Source records:
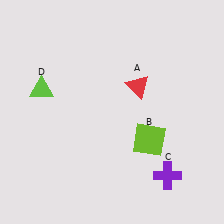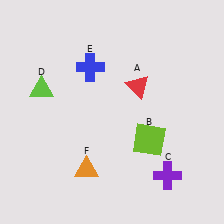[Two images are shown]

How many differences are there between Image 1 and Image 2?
There are 2 differences between the two images.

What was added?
A blue cross (E), an orange triangle (F) were added in Image 2.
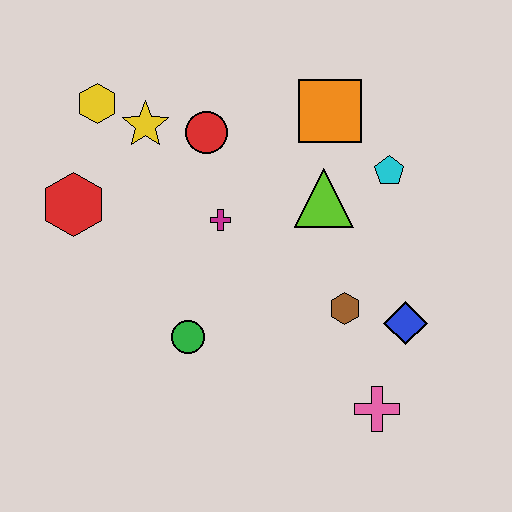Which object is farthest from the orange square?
The pink cross is farthest from the orange square.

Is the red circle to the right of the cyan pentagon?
No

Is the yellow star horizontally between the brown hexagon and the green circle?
No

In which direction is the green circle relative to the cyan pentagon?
The green circle is to the left of the cyan pentagon.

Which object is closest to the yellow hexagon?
The yellow star is closest to the yellow hexagon.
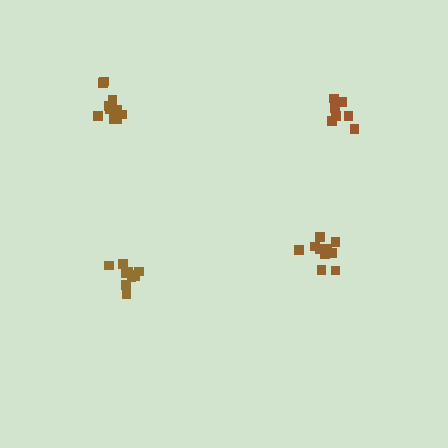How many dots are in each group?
Group 1: 11 dots, Group 2: 11 dots, Group 3: 7 dots, Group 4: 11 dots (40 total).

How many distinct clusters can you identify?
There are 4 distinct clusters.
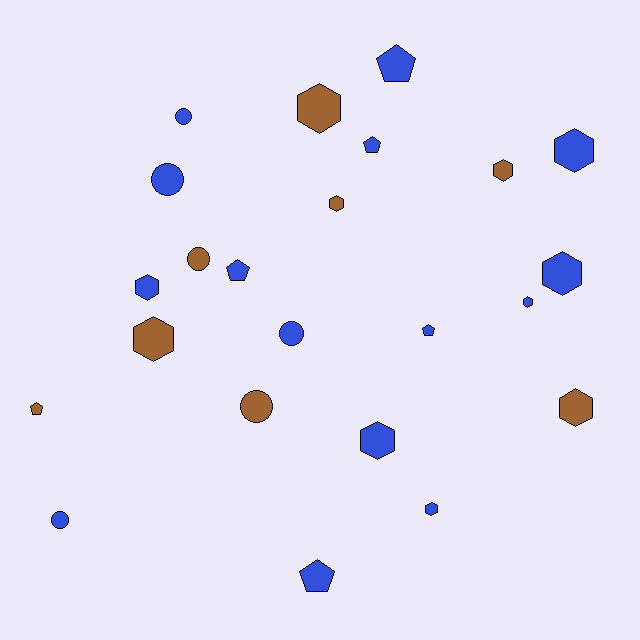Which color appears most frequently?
Blue, with 15 objects.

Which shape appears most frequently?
Hexagon, with 11 objects.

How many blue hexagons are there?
There are 6 blue hexagons.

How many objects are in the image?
There are 23 objects.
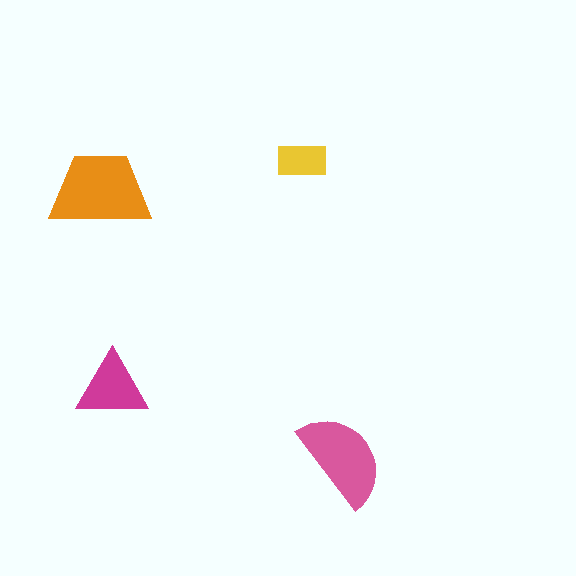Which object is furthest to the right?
The pink semicircle is rightmost.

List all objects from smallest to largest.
The yellow rectangle, the magenta triangle, the pink semicircle, the orange trapezoid.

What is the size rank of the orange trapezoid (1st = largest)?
1st.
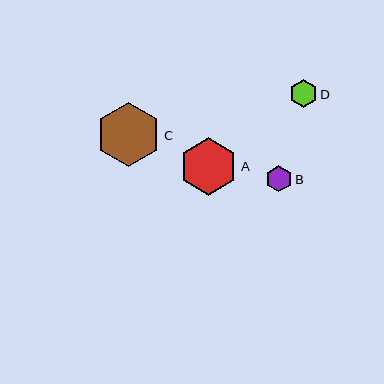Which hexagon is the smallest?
Hexagon B is the smallest with a size of approximately 26 pixels.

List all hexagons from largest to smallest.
From largest to smallest: C, A, D, B.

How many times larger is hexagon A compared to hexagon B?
Hexagon A is approximately 2.2 times the size of hexagon B.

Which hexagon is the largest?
Hexagon C is the largest with a size of approximately 65 pixels.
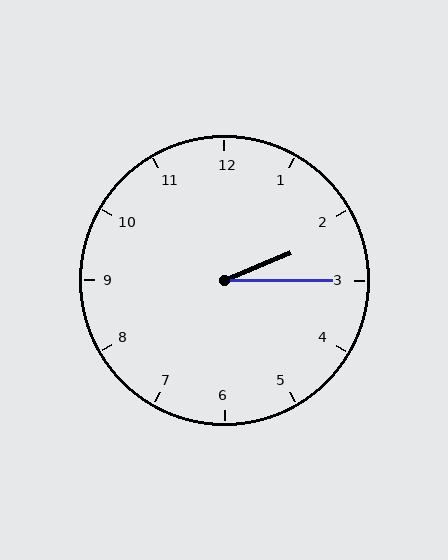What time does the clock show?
2:15.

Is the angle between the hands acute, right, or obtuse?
It is acute.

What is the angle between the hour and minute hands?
Approximately 22 degrees.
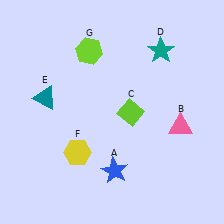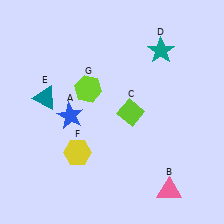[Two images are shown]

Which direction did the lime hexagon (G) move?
The lime hexagon (G) moved down.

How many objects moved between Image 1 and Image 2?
3 objects moved between the two images.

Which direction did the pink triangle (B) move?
The pink triangle (B) moved down.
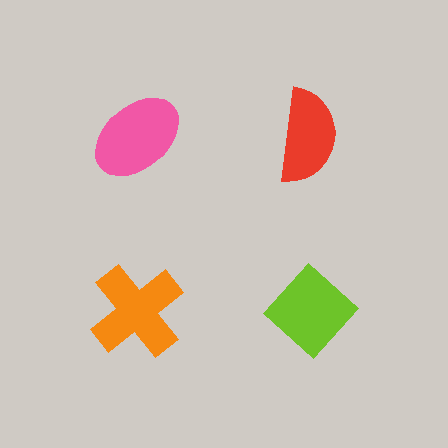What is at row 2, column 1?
An orange cross.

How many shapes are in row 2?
2 shapes.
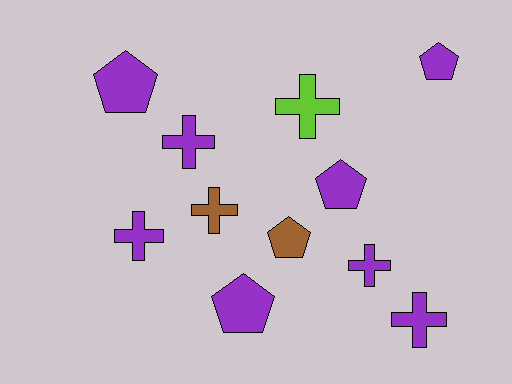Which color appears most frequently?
Purple, with 8 objects.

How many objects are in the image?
There are 11 objects.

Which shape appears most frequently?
Cross, with 6 objects.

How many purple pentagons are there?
There are 4 purple pentagons.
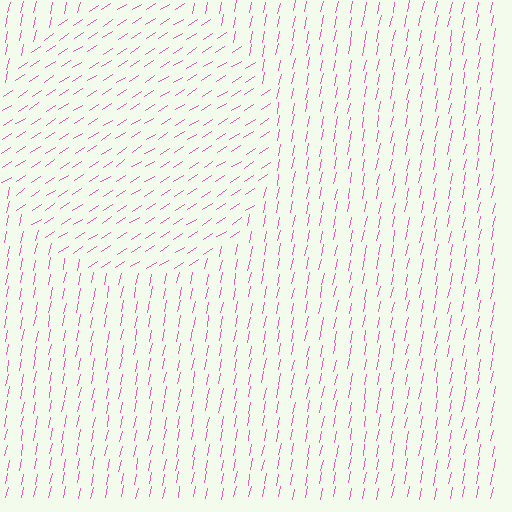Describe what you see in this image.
The image is filled with small pink line segments. A circle region in the image has lines oriented differently from the surrounding lines, creating a visible texture boundary.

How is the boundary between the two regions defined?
The boundary is defined purely by a change in line orientation (approximately 45 degrees difference). All lines are the same color and thickness.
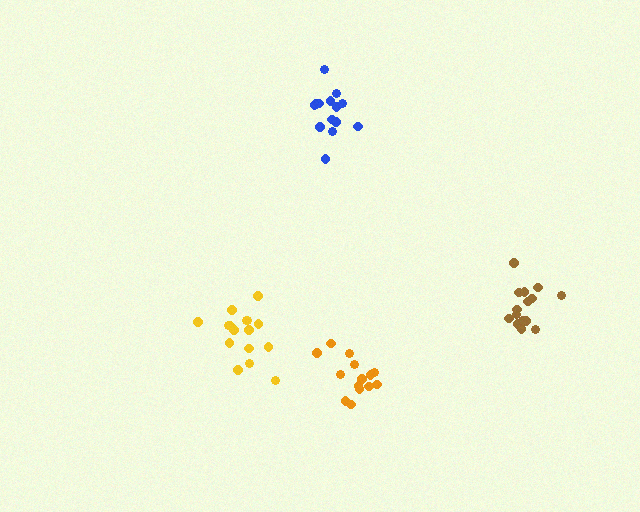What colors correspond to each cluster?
The clusters are colored: yellow, orange, blue, brown.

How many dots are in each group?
Group 1: 16 dots, Group 2: 14 dots, Group 3: 14 dots, Group 4: 15 dots (59 total).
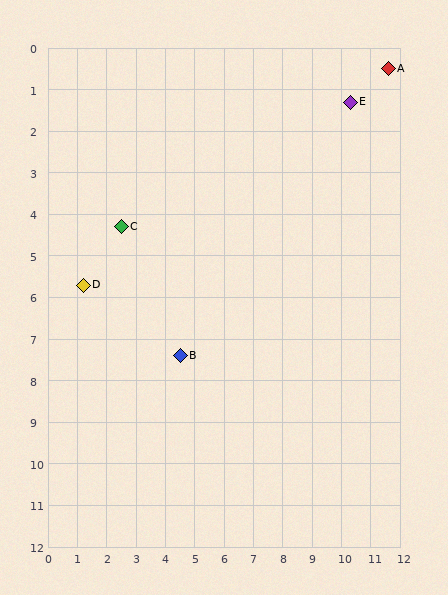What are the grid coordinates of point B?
Point B is at approximately (4.5, 7.4).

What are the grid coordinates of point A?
Point A is at approximately (11.6, 0.5).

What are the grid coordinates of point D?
Point D is at approximately (1.2, 5.7).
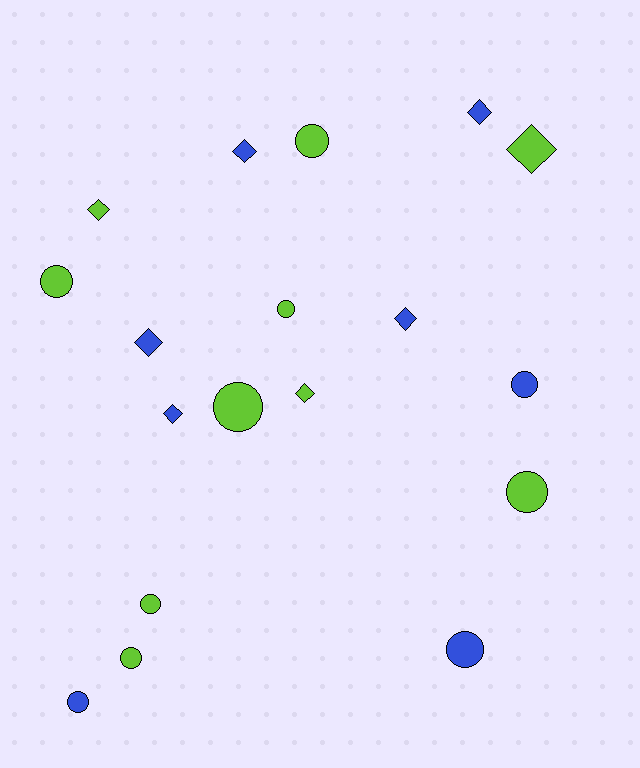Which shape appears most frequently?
Circle, with 10 objects.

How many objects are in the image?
There are 18 objects.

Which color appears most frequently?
Lime, with 10 objects.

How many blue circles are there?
There are 3 blue circles.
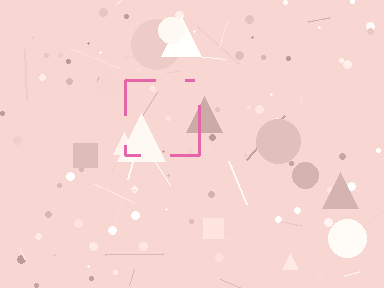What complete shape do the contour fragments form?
The contour fragments form a square.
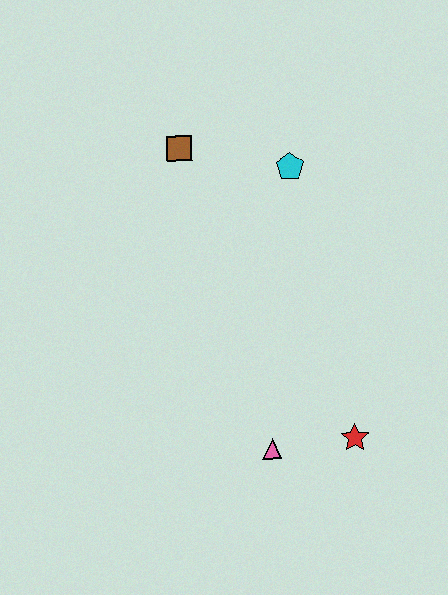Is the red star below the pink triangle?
No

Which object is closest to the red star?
The pink triangle is closest to the red star.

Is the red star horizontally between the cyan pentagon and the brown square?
No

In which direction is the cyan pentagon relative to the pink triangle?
The cyan pentagon is above the pink triangle.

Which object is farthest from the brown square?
The red star is farthest from the brown square.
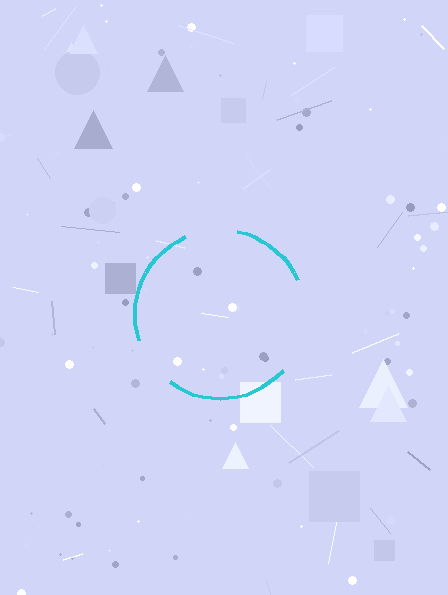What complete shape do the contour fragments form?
The contour fragments form a circle.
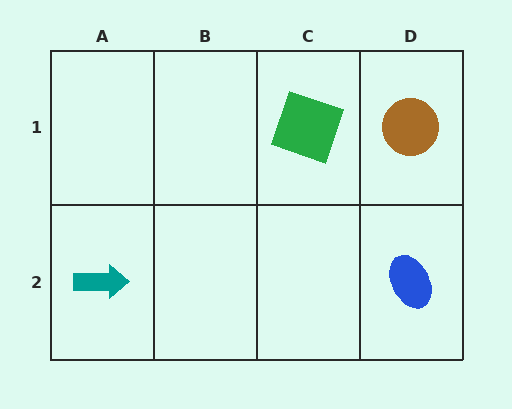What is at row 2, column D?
A blue ellipse.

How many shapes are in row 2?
2 shapes.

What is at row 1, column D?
A brown circle.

### Goal of the exercise:
Extract, exactly as written, the span of lines from the one holding "What is at row 2, column D?" through the last line, inclusive. Skip any picture.

### Finished answer:
What is at row 2, column D?
A blue ellipse.

How many shapes are in row 2?
2 shapes.

What is at row 1, column D?
A brown circle.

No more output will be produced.